### RECORDS PROVIDED
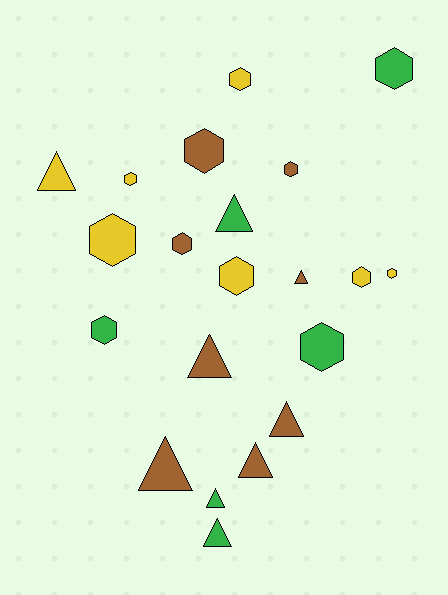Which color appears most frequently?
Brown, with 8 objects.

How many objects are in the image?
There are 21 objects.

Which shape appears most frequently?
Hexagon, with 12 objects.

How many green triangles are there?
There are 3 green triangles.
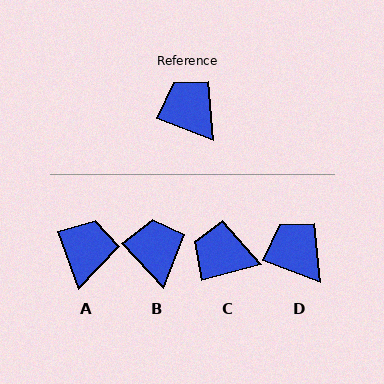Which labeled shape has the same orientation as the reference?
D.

---

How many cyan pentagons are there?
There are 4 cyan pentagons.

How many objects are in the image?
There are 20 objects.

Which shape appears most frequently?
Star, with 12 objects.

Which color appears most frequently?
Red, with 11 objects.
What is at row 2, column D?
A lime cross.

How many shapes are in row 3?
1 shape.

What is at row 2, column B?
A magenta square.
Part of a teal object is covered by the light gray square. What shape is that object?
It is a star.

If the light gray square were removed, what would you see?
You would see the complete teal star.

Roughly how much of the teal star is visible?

==

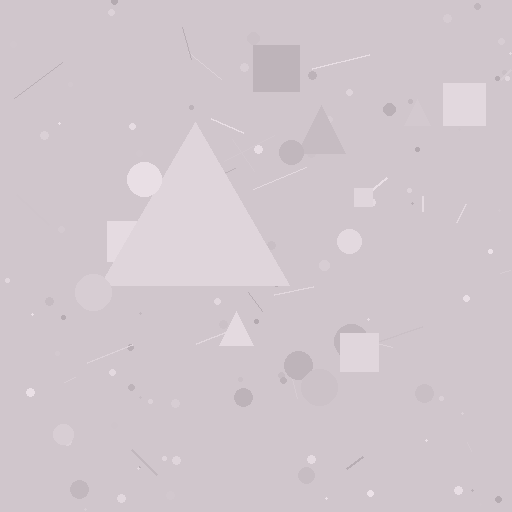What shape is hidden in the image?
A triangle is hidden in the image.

### WRITTEN INSTRUCTION
Quote nothing but the lines that run from the line containing "What is at row 2, column D?" through the line containing "Roughly how much of the teal star is visible?", keeping both of them word for word.

### REPLY
What is at row 2, column D?
A lime cross.

How many shapes are in row 3?
1 shape.

What is at row 2, column B?
A magenta square.
Part of a teal object is covered by the light gray square. What shape is that object?
It is a star.

If the light gray square were removed, what would you see?
You would see the complete teal star.

Roughly how much of the teal star is visible?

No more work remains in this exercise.